▶ _Exercise goal_:
Word for word, transcribe every line from the one holding "How many objects are in the image?" through the end of the records, but not the pictures.

Questions about shape properties:
————
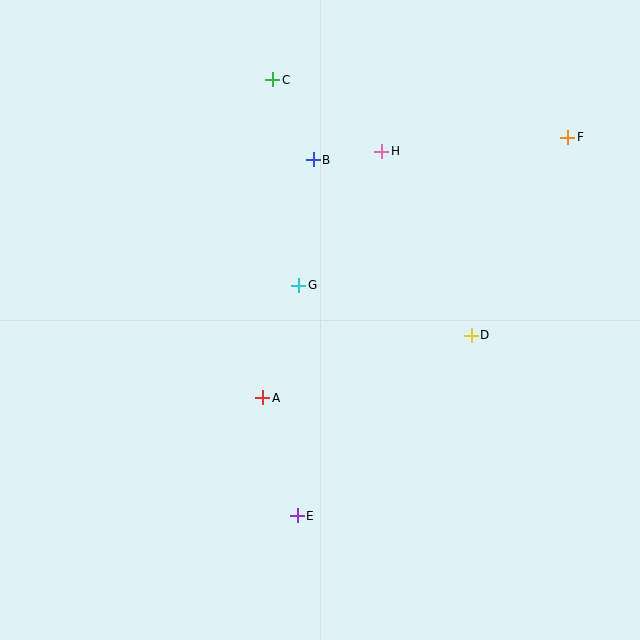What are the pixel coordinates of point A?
Point A is at (263, 398).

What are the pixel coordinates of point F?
Point F is at (568, 137).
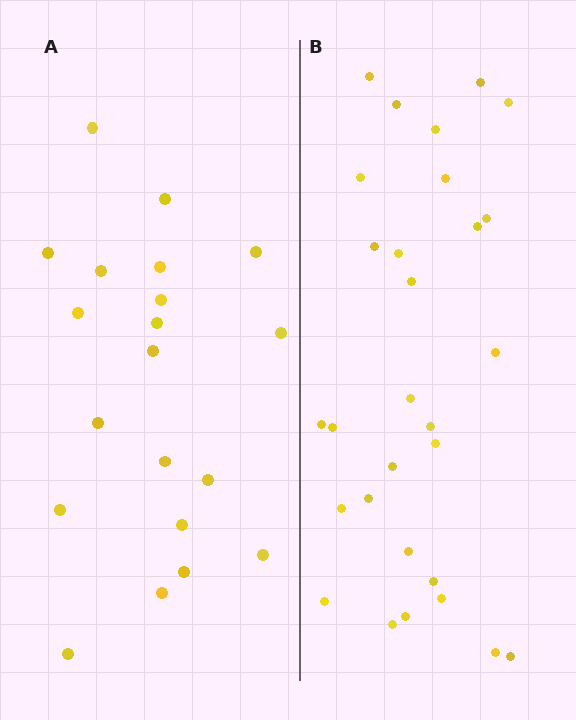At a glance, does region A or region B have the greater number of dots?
Region B (the right region) has more dots.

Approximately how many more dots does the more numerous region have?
Region B has roughly 8 or so more dots than region A.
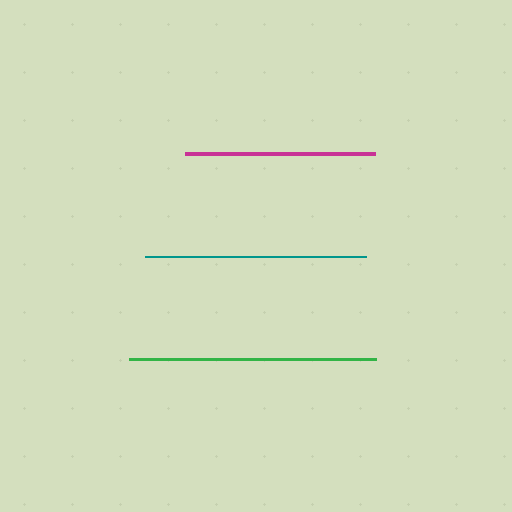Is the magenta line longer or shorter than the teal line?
The teal line is longer than the magenta line.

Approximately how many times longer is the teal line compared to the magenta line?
The teal line is approximately 1.2 times the length of the magenta line.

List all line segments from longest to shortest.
From longest to shortest: green, teal, magenta.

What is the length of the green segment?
The green segment is approximately 247 pixels long.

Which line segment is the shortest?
The magenta line is the shortest at approximately 190 pixels.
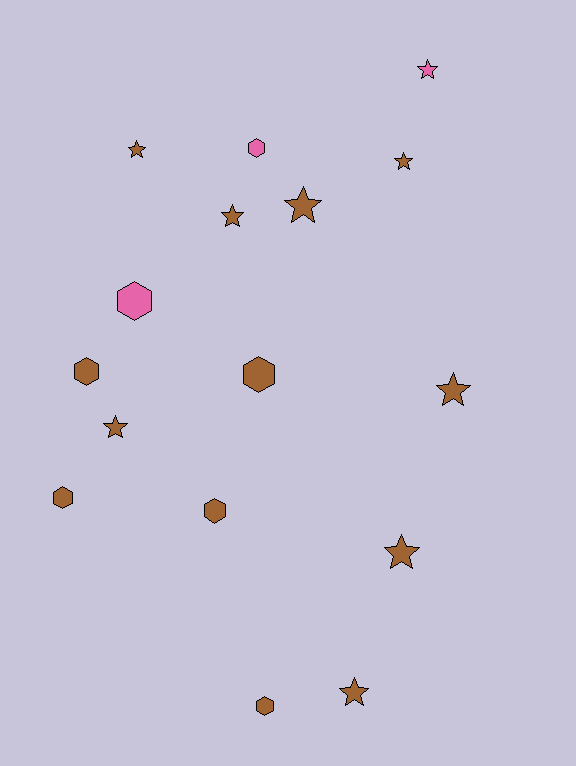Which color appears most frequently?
Brown, with 13 objects.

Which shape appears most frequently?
Star, with 9 objects.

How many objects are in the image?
There are 16 objects.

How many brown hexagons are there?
There are 5 brown hexagons.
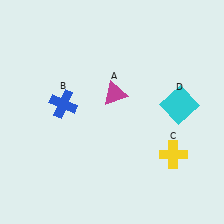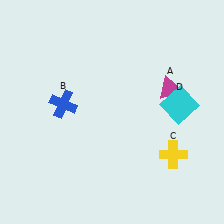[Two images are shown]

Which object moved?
The magenta triangle (A) moved right.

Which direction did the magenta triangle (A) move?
The magenta triangle (A) moved right.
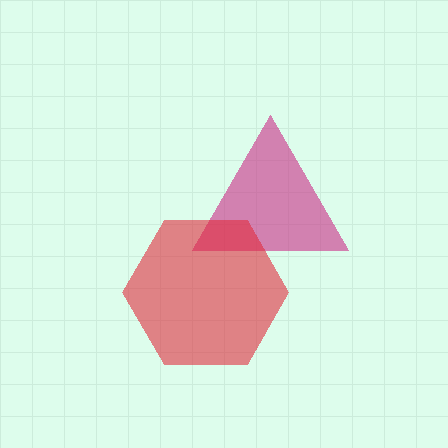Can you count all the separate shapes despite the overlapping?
Yes, there are 2 separate shapes.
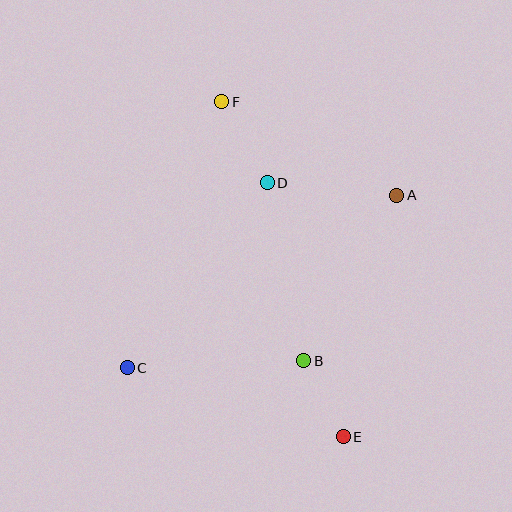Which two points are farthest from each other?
Points E and F are farthest from each other.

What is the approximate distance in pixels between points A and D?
The distance between A and D is approximately 130 pixels.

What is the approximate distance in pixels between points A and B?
The distance between A and B is approximately 190 pixels.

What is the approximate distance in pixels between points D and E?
The distance between D and E is approximately 265 pixels.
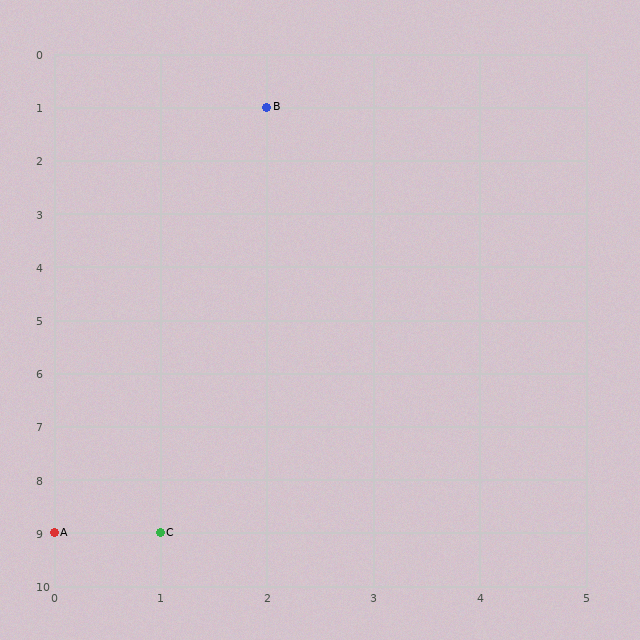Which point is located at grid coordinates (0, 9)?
Point A is at (0, 9).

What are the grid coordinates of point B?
Point B is at grid coordinates (2, 1).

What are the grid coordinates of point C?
Point C is at grid coordinates (1, 9).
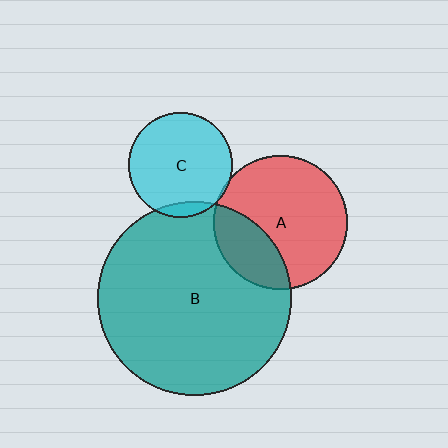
————
▶ _Result for this exercise_:
How many objects are in the image?
There are 16 objects.

How many brown hexagons are there?
There are 5 brown hexagons.
[Two images are shown]

Which object moved?
The magenta triangle (A) moved right.

Which direction did the magenta triangle (A) move?
The magenta triangle (A) moved right.
Can you count all the separate shapes despite the overlapping?
Yes, there are 2 separate shapes.
Which two points are farthest from each other?
Points E and F are farthest from each other.

What is the approximate distance in pixels between points A and D?
The distance between A and D is approximately 130 pixels.

What is the approximate distance in pixels between points A and B?
The distance between A and B is approximately 190 pixels.

What is the approximate distance in pixels between points D and E?
The distance between D and E is approximately 265 pixels.
Which point is located at grid coordinates (0, 9)?
Point A is at (0, 9).

What are the grid coordinates of point B?
Point B is at grid coordinates (2, 1).

What are the grid coordinates of point C?
Point C is at grid coordinates (1, 9).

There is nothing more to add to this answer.